** start Provided data **

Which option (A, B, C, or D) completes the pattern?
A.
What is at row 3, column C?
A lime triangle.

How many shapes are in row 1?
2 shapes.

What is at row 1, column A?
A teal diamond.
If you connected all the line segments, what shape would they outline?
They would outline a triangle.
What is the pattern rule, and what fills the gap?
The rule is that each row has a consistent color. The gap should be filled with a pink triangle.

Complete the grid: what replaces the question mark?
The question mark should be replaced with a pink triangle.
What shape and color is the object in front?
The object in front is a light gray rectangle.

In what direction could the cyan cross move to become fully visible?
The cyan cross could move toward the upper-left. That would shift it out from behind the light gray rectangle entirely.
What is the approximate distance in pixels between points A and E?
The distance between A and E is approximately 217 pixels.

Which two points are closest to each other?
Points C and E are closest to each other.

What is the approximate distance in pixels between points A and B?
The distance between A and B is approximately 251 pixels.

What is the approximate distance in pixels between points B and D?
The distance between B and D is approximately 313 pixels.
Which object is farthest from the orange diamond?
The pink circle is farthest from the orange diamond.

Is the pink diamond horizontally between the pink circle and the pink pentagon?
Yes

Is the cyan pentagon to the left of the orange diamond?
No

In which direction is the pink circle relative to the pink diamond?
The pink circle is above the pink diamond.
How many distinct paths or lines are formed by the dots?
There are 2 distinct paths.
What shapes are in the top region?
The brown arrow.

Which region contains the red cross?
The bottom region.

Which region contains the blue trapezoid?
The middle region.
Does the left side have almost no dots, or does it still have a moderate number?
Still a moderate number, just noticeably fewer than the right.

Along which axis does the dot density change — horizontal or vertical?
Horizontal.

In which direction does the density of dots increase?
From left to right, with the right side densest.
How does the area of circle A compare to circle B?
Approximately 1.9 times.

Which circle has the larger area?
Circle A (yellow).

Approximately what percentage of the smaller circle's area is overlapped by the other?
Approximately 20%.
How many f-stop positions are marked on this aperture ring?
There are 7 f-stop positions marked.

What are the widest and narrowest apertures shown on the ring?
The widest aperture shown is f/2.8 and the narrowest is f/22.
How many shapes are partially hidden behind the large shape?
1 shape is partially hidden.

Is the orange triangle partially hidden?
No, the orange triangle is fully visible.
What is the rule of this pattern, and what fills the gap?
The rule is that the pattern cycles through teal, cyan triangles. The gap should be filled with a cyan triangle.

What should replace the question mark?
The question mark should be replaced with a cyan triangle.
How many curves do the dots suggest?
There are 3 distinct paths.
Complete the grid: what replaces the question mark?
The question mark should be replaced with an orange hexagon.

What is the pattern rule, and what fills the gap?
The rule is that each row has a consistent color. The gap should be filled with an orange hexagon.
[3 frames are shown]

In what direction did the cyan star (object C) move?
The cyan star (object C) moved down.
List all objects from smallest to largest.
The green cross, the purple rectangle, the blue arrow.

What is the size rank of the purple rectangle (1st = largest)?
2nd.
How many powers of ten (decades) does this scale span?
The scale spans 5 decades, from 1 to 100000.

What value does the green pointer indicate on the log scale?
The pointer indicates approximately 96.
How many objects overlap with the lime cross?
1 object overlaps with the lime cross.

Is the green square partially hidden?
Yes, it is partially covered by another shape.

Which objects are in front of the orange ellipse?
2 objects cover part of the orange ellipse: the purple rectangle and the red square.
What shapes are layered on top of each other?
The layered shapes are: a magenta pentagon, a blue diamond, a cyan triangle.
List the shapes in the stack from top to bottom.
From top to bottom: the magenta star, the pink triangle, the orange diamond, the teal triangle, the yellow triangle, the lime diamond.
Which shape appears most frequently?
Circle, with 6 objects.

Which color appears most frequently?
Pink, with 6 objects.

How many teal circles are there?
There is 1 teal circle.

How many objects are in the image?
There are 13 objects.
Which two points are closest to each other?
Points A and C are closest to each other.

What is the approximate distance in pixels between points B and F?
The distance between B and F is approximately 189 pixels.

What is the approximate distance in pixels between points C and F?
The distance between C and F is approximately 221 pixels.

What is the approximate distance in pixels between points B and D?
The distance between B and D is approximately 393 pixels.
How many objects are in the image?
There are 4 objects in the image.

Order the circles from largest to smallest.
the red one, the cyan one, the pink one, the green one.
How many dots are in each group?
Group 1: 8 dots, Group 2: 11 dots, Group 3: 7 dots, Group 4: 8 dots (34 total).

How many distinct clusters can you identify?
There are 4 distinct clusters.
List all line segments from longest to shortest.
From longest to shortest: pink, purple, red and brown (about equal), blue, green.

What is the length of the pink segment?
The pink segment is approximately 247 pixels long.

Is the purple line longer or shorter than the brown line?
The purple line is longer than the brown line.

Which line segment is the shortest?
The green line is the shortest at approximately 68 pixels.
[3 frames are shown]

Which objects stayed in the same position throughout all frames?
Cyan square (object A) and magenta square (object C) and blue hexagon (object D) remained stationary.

** end Provided data **

> **To do**: Write out every line exactly as it stands.

> **Output below**:
Which option (A, B, C, or D) completes the pattern?
A.
What is at row 3, column C?
A lime triangle.

How many shapes are in row 1?
2 shapes.

What is at row 1, column A?
A teal diamond.
If you connected all the line segments, what shape would they outline?
They would outline a triangle.
What is the pattern rule, and what fills the gap?
The rule is that each row has a consistent color. The gap should be filled with a pink triangle.

Complete the grid: what replaces the question mark?
The question mark should be replaced with a pink triangle.
What shape and color is the object in front?
The object in front is a light gray rectangle.

In what direction could the cyan cross move to become fully visible?
The cyan cross could move toward the upper-left. That would shift it out from behind the light gray rectangle entirely.
What is the approximate distance in pixels between points A and E?
The distance between A and E is approximately 217 pixels.

Which two points are closest to each other?
Points C and E are closest to each other.

What is the approximate distance in pixels between points A and B?
The distance between A and B is approximately 251 pixels.

What is the approximate distance in pixels between points B and D?
The distance between B and D is approximately 313 pixels.
Which object is farthest from the orange diamond?
The pink circle is farthest from the orange diamond.

Is the pink diamond horizontally between the pink circle and the pink pentagon?
Yes

Is the cyan pentagon to the left of the orange diamond?
No

In which direction is the pink circle relative to the pink diamond?
The pink circle is above the pink diamond.
How many distinct paths or lines are formed by the dots?
There are 2 distinct paths.
What shapes are in the top region?
The brown arrow.

Which region contains the red cross?
The bottom region.

Which region contains the blue trapezoid?
The middle region.
Does the left side have almost no dots, or does it still have a moderate number?
Still a moderate number, just noticeably fewer than the right.

Along which axis does the dot density change — horizontal or vertical?
Horizontal.

In which direction does the density of dots increase?
From left to right, with the right side densest.
How does the area of circle A compare to circle B?
Approximately 1.9 times.

Which circle has the larger area?
Circle A (yellow).

Approximately what percentage of the smaller circle's area is overlapped by the other?
Approximately 20%.
How many f-stop positions are marked on this aperture ring?
There are 7 f-stop positions marked.

What are the widest and narrowest apertures shown on the ring?
The widest aperture shown is f/2.8 and the narrowest is f/22.
How many shapes are partially hidden behind the large shape?
1 shape is partially hidden.

Is the orange triangle partially hidden?
No, the orange triangle is fully visible.
What is the rule of this pattern, and what fills the gap?
The rule is that the pattern cycles through teal, cyan triangles. The gap should be filled with a cyan triangle.

What should replace the question mark?
The question mark should be replaced with a cyan triangle.
How many curves do the dots suggest?
There are 3 distinct paths.
Complete the grid: what replaces the question mark?
The question mark should be replaced with an orange hexagon.

What is the pattern rule, and what fills the gap?
The rule is that each row has a consistent color. The gap should be filled with an orange hexagon.
[3 frames are shown]

In what direction did the cyan star (object C) move?
The cyan star (object C) moved down.
List all objects from smallest to largest.
The green cross, the purple rectangle, the blue arrow.

What is the size rank of the purple rectangle (1st = largest)?
2nd.
How many powers of ten (decades) does this scale span?
The scale spans 5 decades, from 1 to 100000.

What value does the green pointer indicate on the log scale?
The pointer indicates approximately 96.
How many objects overlap with the lime cross?
1 object overlaps with the lime cross.

Is the green square partially hidden?
Yes, it is partially covered by another shape.

Which objects are in front of the orange ellipse?
2 objects cover part of the orange ellipse: the purple rectangle and the red square.
What shapes are layered on top of each other?
The layered shapes are: a magenta pentagon, a blue diamond, a cyan triangle.
List the shapes in the stack from top to bottom.
From top to bottom: the magenta star, the pink triangle, the orange diamond, the teal triangle, the yellow triangle, the lime diamond.
Which shape appears most frequently?
Circle, with 6 objects.

Which color appears most frequently?
Pink, with 6 objects.

How many teal circles are there?
There is 1 teal circle.

How many objects are in the image?
There are 13 objects.
Which two points are closest to each other?
Points A and C are closest to each other.

What is the approximate distance in pixels between points B and F?
The distance between B and F is approximately 189 pixels.

What is the approximate distance in pixels between points C and F?
The distance between C and F is approximately 221 pixels.

What is the approximate distance in pixels between points B and D?
The distance between B and D is approximately 393 pixels.
How many objects are in the image?
There are 4 objects in the image.

Order the circles from largest to smallest.
the red one, the cyan one, the pink one, the green one.
How many dots are in each group?
Group 1: 8 dots, Group 2: 11 dots, Group 3: 7 dots, Group 4: 8 dots (34 total).

How many distinct clusters can you identify?
There are 4 distinct clusters.
List all line segments from longest to shortest.
From longest to shortest: pink, purple, red and brown (about equal), blue, green.

What is the length of the pink segment?
The pink segment is approximately 247 pixels long.

Is the purple line longer or shorter than the brown line?
The purple line is longer than the brown line.

Which line segment is the shortest?
The green line is the shortest at approximately 68 pixels.
[3 frames are shown]

Which objects stayed in the same position throughout all frames?
Cyan square (object A) and magenta square (object C) and blue hexagon (object D) remained stationary.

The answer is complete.